(Records from a geometry dataset)
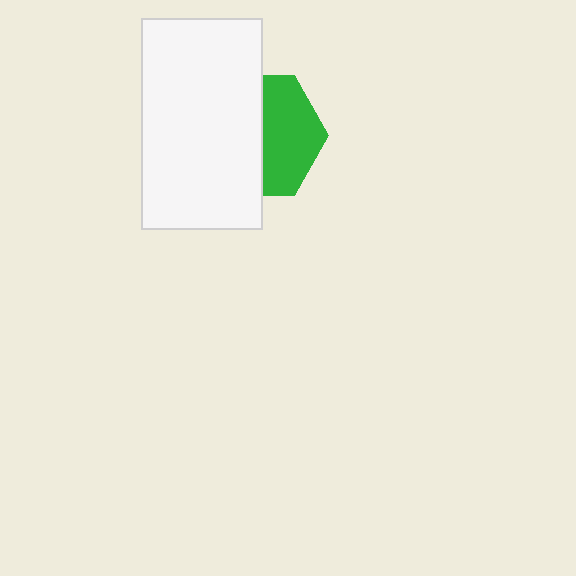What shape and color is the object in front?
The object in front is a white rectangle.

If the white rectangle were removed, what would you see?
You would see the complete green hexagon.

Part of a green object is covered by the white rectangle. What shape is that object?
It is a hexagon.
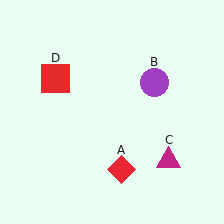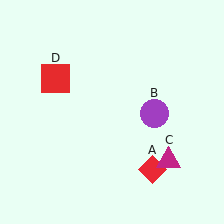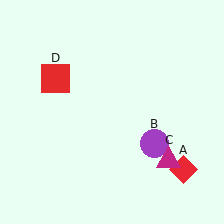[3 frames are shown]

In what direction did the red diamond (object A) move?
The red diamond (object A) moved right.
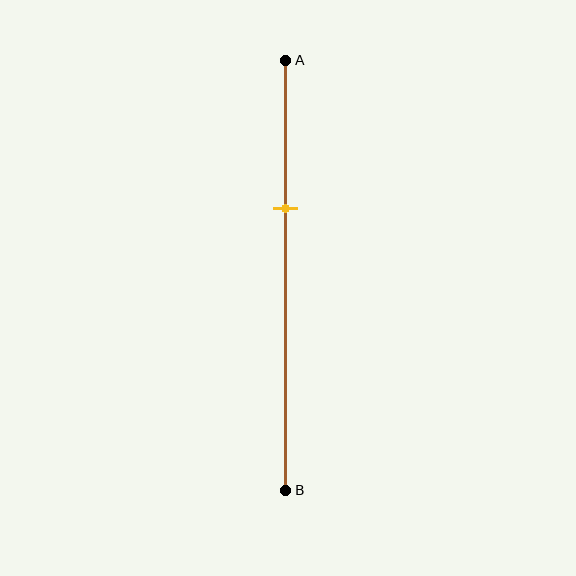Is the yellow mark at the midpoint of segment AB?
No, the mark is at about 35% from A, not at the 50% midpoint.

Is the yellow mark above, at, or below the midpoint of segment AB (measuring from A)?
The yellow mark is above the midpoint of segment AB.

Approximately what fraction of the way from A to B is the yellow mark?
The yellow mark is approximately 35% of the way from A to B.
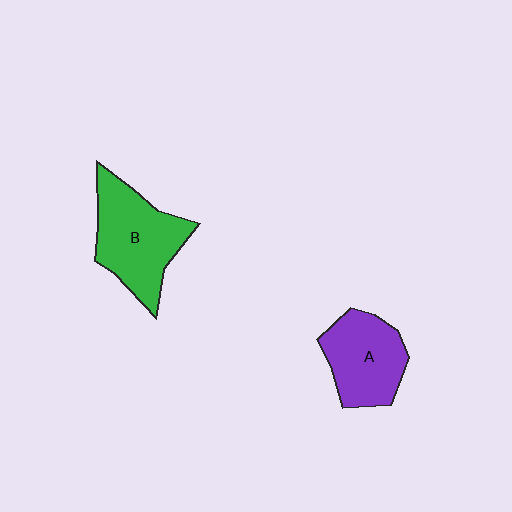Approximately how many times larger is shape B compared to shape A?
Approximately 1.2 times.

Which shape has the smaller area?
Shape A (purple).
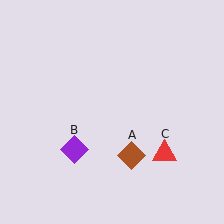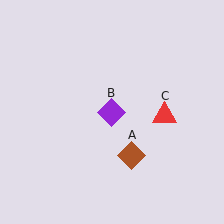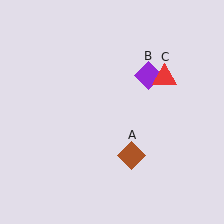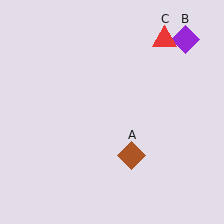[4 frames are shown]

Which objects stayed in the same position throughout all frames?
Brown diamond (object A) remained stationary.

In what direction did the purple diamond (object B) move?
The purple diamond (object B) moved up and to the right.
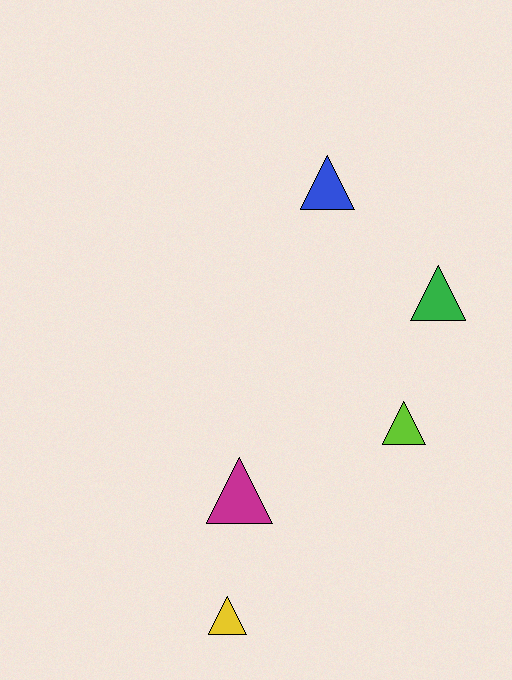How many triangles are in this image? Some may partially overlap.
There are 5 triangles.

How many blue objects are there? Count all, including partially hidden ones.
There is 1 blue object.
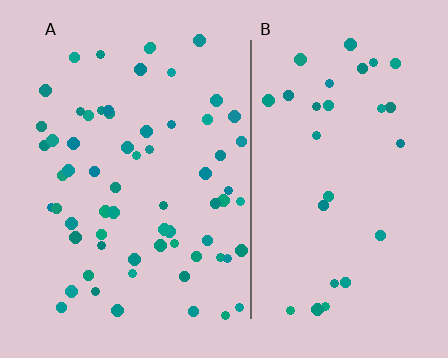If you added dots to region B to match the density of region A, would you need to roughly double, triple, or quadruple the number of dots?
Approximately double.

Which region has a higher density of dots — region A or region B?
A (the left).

==

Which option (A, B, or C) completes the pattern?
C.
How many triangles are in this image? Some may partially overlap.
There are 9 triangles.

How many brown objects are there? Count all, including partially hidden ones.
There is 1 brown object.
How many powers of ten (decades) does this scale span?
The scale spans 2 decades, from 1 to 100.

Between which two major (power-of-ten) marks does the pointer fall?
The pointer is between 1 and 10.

◆ YOUR INSTRUCTIONS
Reproduce the lines above starting at the one with "What shape and color is the object in front?" and ending at the one with "[3 frames are shown]", both included, exactly and with no pictures.

◆ EXPECTED OUTPUT
What shape and color is the object in front?
The object in front is a white rectangle.

If the white rectangle were removed, what would you see?
You would see the complete green hexagon.

Part of a green object is covered by the white rectangle. What shape is that object?
It is a hexagon.
[3 frames are shown]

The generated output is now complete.